**Data extract**:
^^^^^^^^

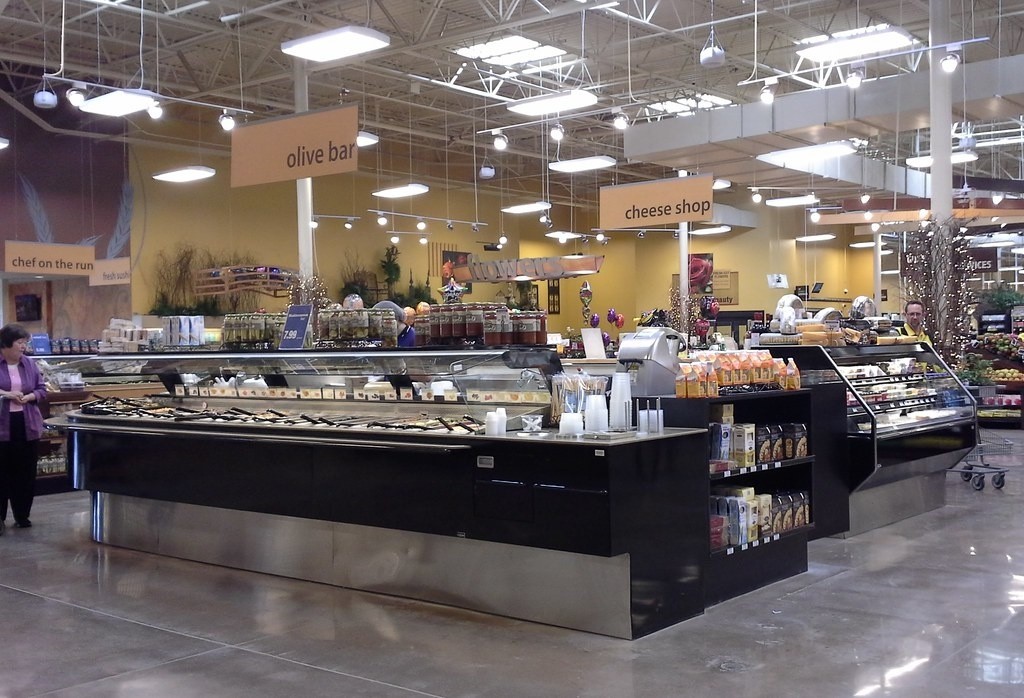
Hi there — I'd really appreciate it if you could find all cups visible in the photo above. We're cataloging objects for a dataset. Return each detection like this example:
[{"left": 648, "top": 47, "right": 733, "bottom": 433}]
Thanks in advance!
[
  {"left": 485, "top": 408, "right": 506, "bottom": 437},
  {"left": 521, "top": 415, "right": 544, "bottom": 431},
  {"left": 559, "top": 412, "right": 583, "bottom": 434},
  {"left": 610, "top": 373, "right": 633, "bottom": 428},
  {"left": 640, "top": 410, "right": 664, "bottom": 432},
  {"left": 584, "top": 395, "right": 609, "bottom": 432}
]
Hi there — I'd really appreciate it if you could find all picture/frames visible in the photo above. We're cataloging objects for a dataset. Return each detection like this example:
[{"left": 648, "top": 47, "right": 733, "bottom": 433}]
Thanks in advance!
[
  {"left": 442, "top": 250, "right": 472, "bottom": 294},
  {"left": 881, "top": 290, "right": 888, "bottom": 301}
]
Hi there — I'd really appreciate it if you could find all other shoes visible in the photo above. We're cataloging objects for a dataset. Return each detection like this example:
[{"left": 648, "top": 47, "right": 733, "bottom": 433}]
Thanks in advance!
[
  {"left": 14, "top": 519, "right": 31, "bottom": 528},
  {"left": 0, "top": 521, "right": 5, "bottom": 536}
]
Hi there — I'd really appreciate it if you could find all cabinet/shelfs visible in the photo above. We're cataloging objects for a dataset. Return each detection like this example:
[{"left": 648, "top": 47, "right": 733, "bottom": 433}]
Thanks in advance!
[
  {"left": 967, "top": 348, "right": 1024, "bottom": 430},
  {"left": 750, "top": 340, "right": 979, "bottom": 540},
  {"left": 29, "top": 353, "right": 166, "bottom": 497},
  {"left": 976, "top": 309, "right": 1011, "bottom": 334},
  {"left": 637, "top": 393, "right": 816, "bottom": 608},
  {"left": 41, "top": 353, "right": 809, "bottom": 647},
  {"left": 1011, "top": 306, "right": 1024, "bottom": 334}
]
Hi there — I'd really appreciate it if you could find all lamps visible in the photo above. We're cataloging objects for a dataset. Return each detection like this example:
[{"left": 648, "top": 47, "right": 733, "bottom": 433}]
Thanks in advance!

^^^^^^^^

**Directions for this task**: Rewrite the records above as a JSON list of strings, with one string for each line and no blank lines. Leave out the pictures.

**Answer to this exercise**:
[
  "Hi there — I'd really appreciate it if you could find all cups visible in the photo above. We're cataloging objects for a dataset. Return each detection like this example:",
  "[{\"left\": 648, \"top\": 47, \"right\": 733, \"bottom\": 433}]",
  "Thanks in advance!",
  "[",
  "  {\"left\": 485, \"top\": 408, \"right\": 506, \"bottom\": 437},",
  "  {\"left\": 521, \"top\": 415, \"right\": 544, \"bottom\": 431},",
  "  {\"left\": 559, \"top\": 412, \"right\": 583, \"bottom\": 434},",
  "  {\"left\": 610, \"top\": 373, \"right\": 633, \"bottom\": 428},",
  "  {\"left\": 640, \"top\": 410, \"right\": 664, \"bottom\": 432},",
  "  {\"left\": 584, \"top\": 395, \"right\": 609, \"bottom\": 432}",
  "]",
  "Hi there — I'd really appreciate it if you could find all picture/frames visible in the photo above. We're cataloging objects for a dataset. Return each detection like this example:",
  "[{\"left\": 648, \"top\": 47, \"right\": 733, \"bottom\": 433}]",
  "Thanks in advance!",
  "[",
  "  {\"left\": 442, \"top\": 250, \"right\": 472, \"bottom\": 294},",
  "  {\"left\": 881, \"top\": 290, \"right\": 888, \"bottom\": 301}",
  "]",
  "Hi there — I'd really appreciate it if you could find all other shoes visible in the photo above. We're cataloging objects for a dataset. Return each detection like this example:",
  "[{\"left\": 648, \"top\": 47, \"right\": 733, \"bottom\": 433}]",
  "Thanks in advance!",
  "[",
  "  {\"left\": 14, \"top\": 519, \"right\": 31, \"bottom\": 528},",
  "  {\"left\": 0, \"top\": 521, \"right\": 5, \"bottom\": 536}",
  "]",
  "Hi there — I'd really appreciate it if you could find all cabinet/shelfs visible in the photo above. We're cataloging objects for a dataset. Return each detection like this example:",
  "[{\"left\": 648, \"top\": 47, \"right\": 733, \"bottom\": 433}]",
  "Thanks in advance!",
  "[",
  "  {\"left\": 967, \"top\": 348, \"right\": 1024, \"bottom\": 430},",
  "  {\"left\": 750, \"top\": 340, \"right\": 979, \"bottom\": 540},",
  "  {\"left\": 29, \"top\": 353, \"right\": 166, \"bottom\": 497},",
  "  {\"left\": 976, \"top\": 309, \"right\": 1011, \"bottom\": 334},",
  "  {\"left\": 637, \"top\": 393, \"right\": 816, \"bottom\": 608},",
  "  {\"left\": 41, \"top\": 353, \"right\": 809, \"bottom\": 647},",
  "  {\"left\": 1011, \"top\": 306, \"right\": 1024, \"bottom\": 334}",
  "]",
  "Hi there — I'd really appreciate it if you could find all lamps visible in the photo above. We're cataloging objects for a dataset. Return each detection like this example:",
  "[{\"left\": 648, \"top\": 47, \"right\": 733, \"bottom\": 433}]",
  "Thanks in advance!"
]